_The task_:
Type out all the records word for word. Any pictures are to be left out.

(Records about rendered figures)
------------------------------------------------------------------------

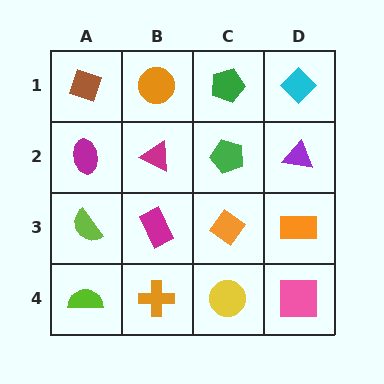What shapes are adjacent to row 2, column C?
A green pentagon (row 1, column C), an orange diamond (row 3, column C), a magenta triangle (row 2, column B), a purple triangle (row 2, column D).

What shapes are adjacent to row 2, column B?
An orange circle (row 1, column B), a magenta rectangle (row 3, column B), a magenta ellipse (row 2, column A), a green pentagon (row 2, column C).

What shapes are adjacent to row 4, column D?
An orange rectangle (row 3, column D), a yellow circle (row 4, column C).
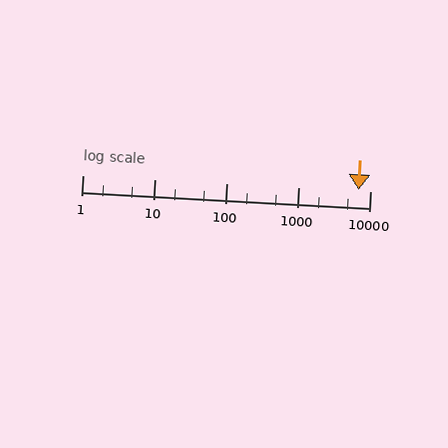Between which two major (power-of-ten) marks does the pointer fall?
The pointer is between 1000 and 10000.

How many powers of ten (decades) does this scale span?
The scale spans 4 decades, from 1 to 10000.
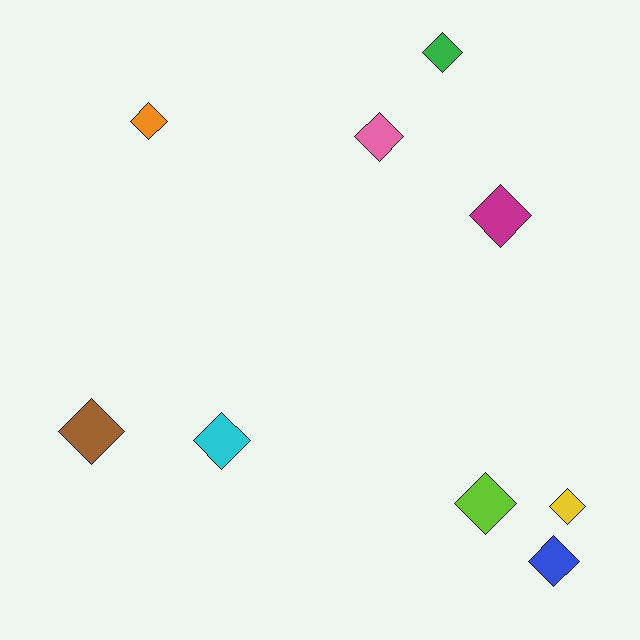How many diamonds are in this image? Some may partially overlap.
There are 9 diamonds.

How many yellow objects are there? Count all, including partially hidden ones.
There is 1 yellow object.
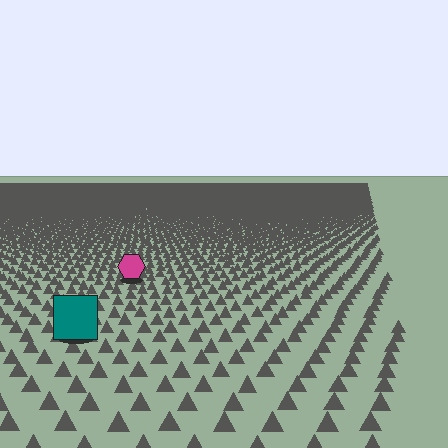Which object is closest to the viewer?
The teal square is closest. The texture marks near it are larger and more spread out.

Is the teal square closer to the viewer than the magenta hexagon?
Yes. The teal square is closer — you can tell from the texture gradient: the ground texture is coarser near it.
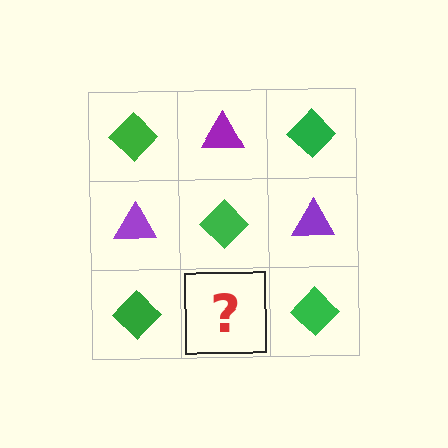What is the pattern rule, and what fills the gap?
The rule is that it alternates green diamond and purple triangle in a checkerboard pattern. The gap should be filled with a purple triangle.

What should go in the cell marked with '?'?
The missing cell should contain a purple triangle.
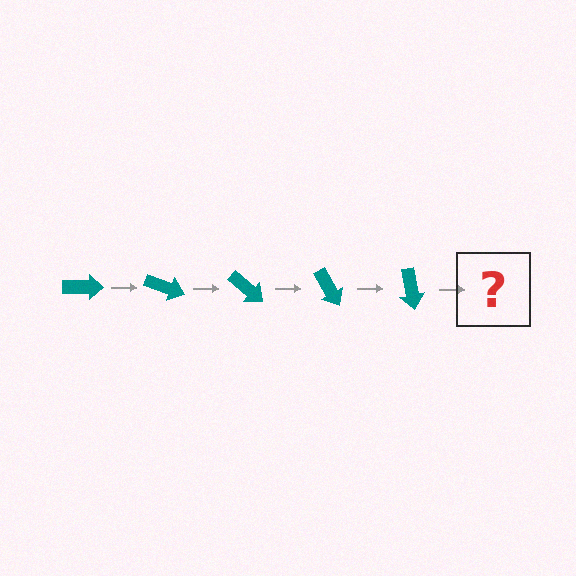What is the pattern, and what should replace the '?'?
The pattern is that the arrow rotates 20 degrees clockwise each step. The '?' should be a teal arrow rotated 100 degrees clockwise.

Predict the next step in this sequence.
The next step is a teal arrow rotated 100 degrees clockwise.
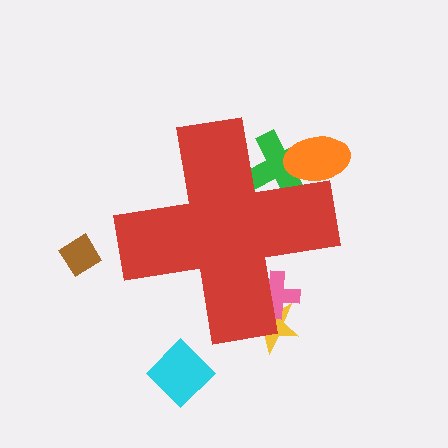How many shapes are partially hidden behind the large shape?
3 shapes are partially hidden.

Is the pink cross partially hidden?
Yes, the pink cross is partially hidden behind the red cross.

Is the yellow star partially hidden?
Yes, the yellow star is partially hidden behind the red cross.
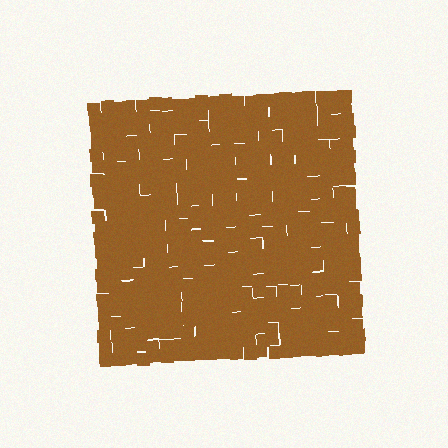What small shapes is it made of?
It is made of small squares.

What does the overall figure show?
The overall figure shows a square.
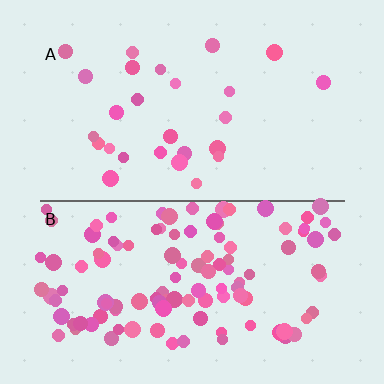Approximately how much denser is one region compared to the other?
Approximately 4.4× — region B over region A.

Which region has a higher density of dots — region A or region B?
B (the bottom).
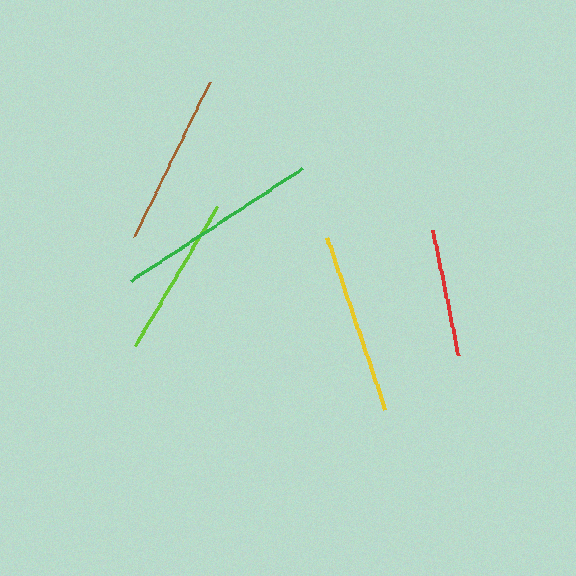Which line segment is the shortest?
The red line is the shortest at approximately 127 pixels.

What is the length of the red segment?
The red segment is approximately 127 pixels long.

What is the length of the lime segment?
The lime segment is approximately 161 pixels long.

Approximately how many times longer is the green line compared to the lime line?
The green line is approximately 1.3 times the length of the lime line.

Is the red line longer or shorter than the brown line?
The brown line is longer than the red line.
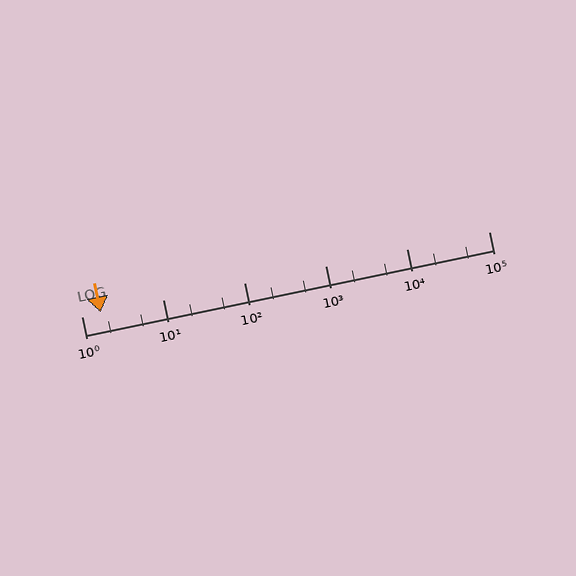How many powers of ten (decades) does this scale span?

------------------------------------------------------------------------

_Exercise answer_:
What shapes are adjacent to row 2, column C?
A green pentagon (row 1, column C), an orange diamond (row 3, column C), a magenta triangle (row 2, column B), a purple triangle (row 2, column D).

What shapes are adjacent to row 2, column B?
An orange circle (row 1, column B), a magenta rectangle (row 3, column B), a magenta ellipse (row 2, column A), a green pentagon (row 2, column C).

What shapes are adjacent to row 4, column D?
An orange rectangle (row 3, column D), a yellow circle (row 4, column C).
Between which two major (power-of-ten) marks does the pointer fall?
The pointer is between 1000 and 10000.

How many powers of ten (decades) does this scale span?
The scale spans 4 decades, from 1 to 10000.
How many diamonds are in this image? Some may partially overlap.
There are 9 diamonds.

How many yellow objects are there? Count all, including partially hidden ones.
There is 1 yellow object.
Which object is closest to the viewer?
The teal square is closest. The texture marks near it are larger and more spread out.

Is the teal square closer to the viewer than the magenta hexagon?
Yes. The teal square is closer — you can tell from the texture gradient: the ground texture is coarser near it.
What is the pattern rule, and what fills the gap?
The rule is that it alternates green diamond and purple triangle in a checkerboard pattern. The gap should be filled with a purple triangle.

What should go in the cell marked with '?'?
The missing cell should contain a purple triangle.
What is the pattern, and what should replace the '?'?
The pattern is that the arrow rotates 20 degrees clockwise each step. The '?' should be a teal arrow rotated 100 degrees clockwise.

Predict the next step in this sequence.
The next step is a teal arrow rotated 100 degrees clockwise.
How many shapes are partially hidden behind the large shape?
3 shapes are partially hidden.

Is the pink cross partially hidden?
Yes, the pink cross is partially hidden behind the red cross.

Is the yellow star partially hidden?
Yes, the yellow star is partially hidden behind the red cross.
What small shapes is it made of?
It is made of small squares.

What does the overall figure show?
The overall figure shows a square.
Approximately how much denser is one region compared to the other?
Approximately 4.4× — region B over region A.

Which region has a higher density of dots — region A or region B?
B (the bottom).
Which line segment is the shortest?
The red line is the shortest at approximately 127 pixels.

What is the length of the red segment?
The red segment is approximately 127 pixels long.

What is the length of the lime segment?
The lime segment is approximately 161 pixels long.

Approximately how many times longer is the green line compared to the lime line?
The green line is approximately 1.3 times the length of the lime line.

Is the red line longer or shorter than the brown line?
The brown line is longer than the red line.
How many powers of ten (decades) does this scale span?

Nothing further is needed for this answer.